## What needs to be done
Return the entries verbatim and drop every picture.

## Data lines
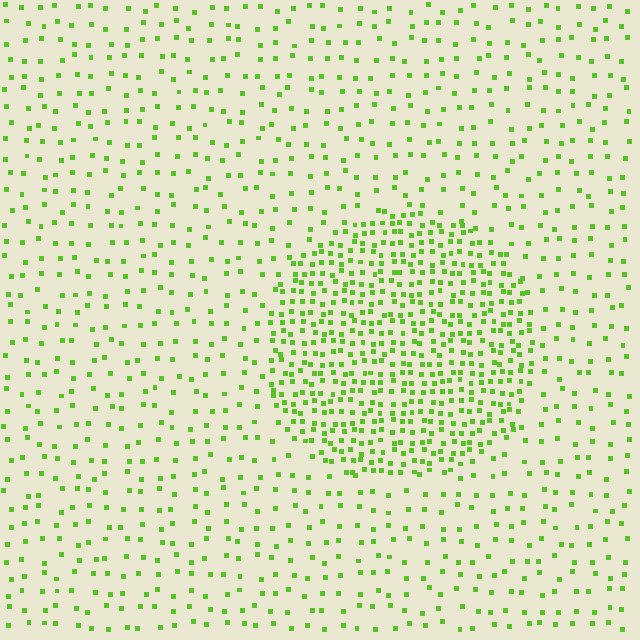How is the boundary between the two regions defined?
The boundary is defined by a change in element density (approximately 2.8x ratio). All elements are the same color, size, and shape.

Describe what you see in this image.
The image contains small lime elements arranged at two different densities. A circle-shaped region is visible where the elements are more densely packed than the surrounding area.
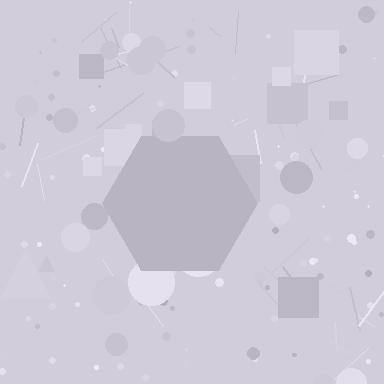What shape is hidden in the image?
A hexagon is hidden in the image.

## Response
How is the boundary between the two regions defined?
The boundary is defined by a change in element density (approximately 2.8x ratio). All elements are the same color, size, and shape.

Describe what you see in this image.
The image contains small lime elements arranged at two different densities. A circle-shaped region is visible where the elements are more densely packed than the surrounding area.
What shape is hidden in the image?
A hexagon is hidden in the image.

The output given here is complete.